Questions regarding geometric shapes
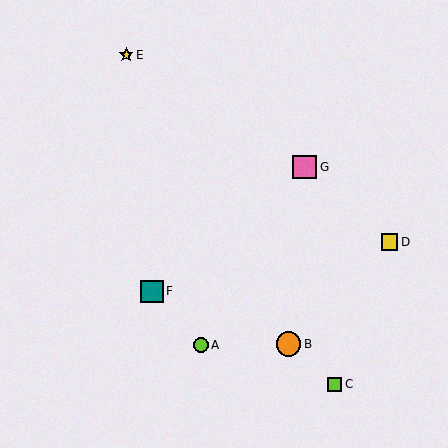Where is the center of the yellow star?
The center of the yellow star is at (126, 55).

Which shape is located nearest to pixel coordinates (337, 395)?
The lime square (labeled C) at (334, 384) is nearest to that location.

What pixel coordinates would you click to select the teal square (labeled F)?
Click at (152, 291) to select the teal square F.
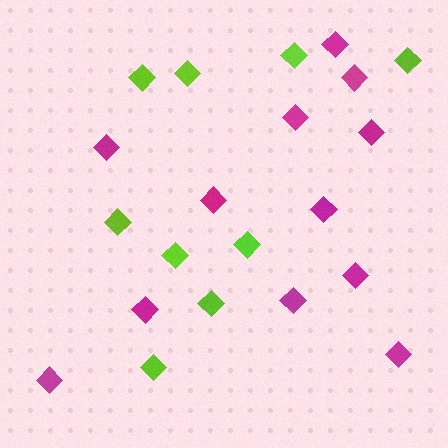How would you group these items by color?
There are 2 groups: one group of lime diamonds (9) and one group of magenta diamonds (12).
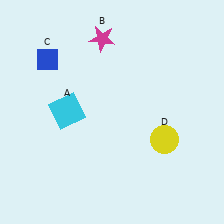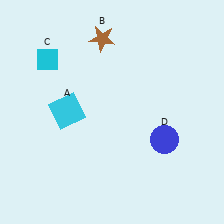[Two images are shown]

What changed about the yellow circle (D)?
In Image 1, D is yellow. In Image 2, it changed to blue.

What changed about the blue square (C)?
In Image 1, C is blue. In Image 2, it changed to cyan.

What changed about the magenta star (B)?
In Image 1, B is magenta. In Image 2, it changed to brown.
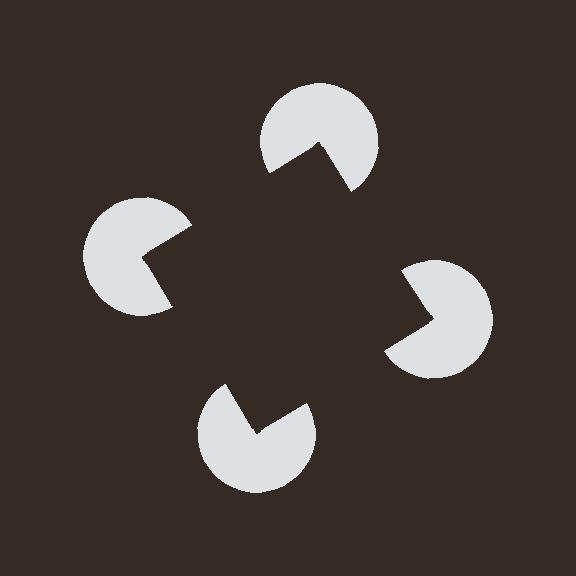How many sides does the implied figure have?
4 sides.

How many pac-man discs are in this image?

▶ **YOUR TASK**
Reproduce each record from above exactly; pictures do not belong in the copy.

▶ **REPLY TO THE TASK**
Where is the center of the yellow star?
The center of the yellow star is at (126, 55).

Which shape is located nearest to pixel coordinates (337, 395)?
The lime square (labeled C) at (334, 384) is nearest to that location.

What pixel coordinates would you click to select the teal square (labeled F)?
Click at (152, 291) to select the teal square F.
How would you group these items by color?
There are 2 groups: one group of lime diamonds (9) and one group of magenta diamonds (12).
[Two images are shown]

What changed about the yellow circle (D)?
In Image 1, D is yellow. In Image 2, it changed to blue.

What changed about the blue square (C)?
In Image 1, C is blue. In Image 2, it changed to cyan.

What changed about the magenta star (B)?
In Image 1, B is magenta. In Image 2, it changed to brown.
How many sides does the implied figure have?
4 sides.

How many pac-man discs are in this image?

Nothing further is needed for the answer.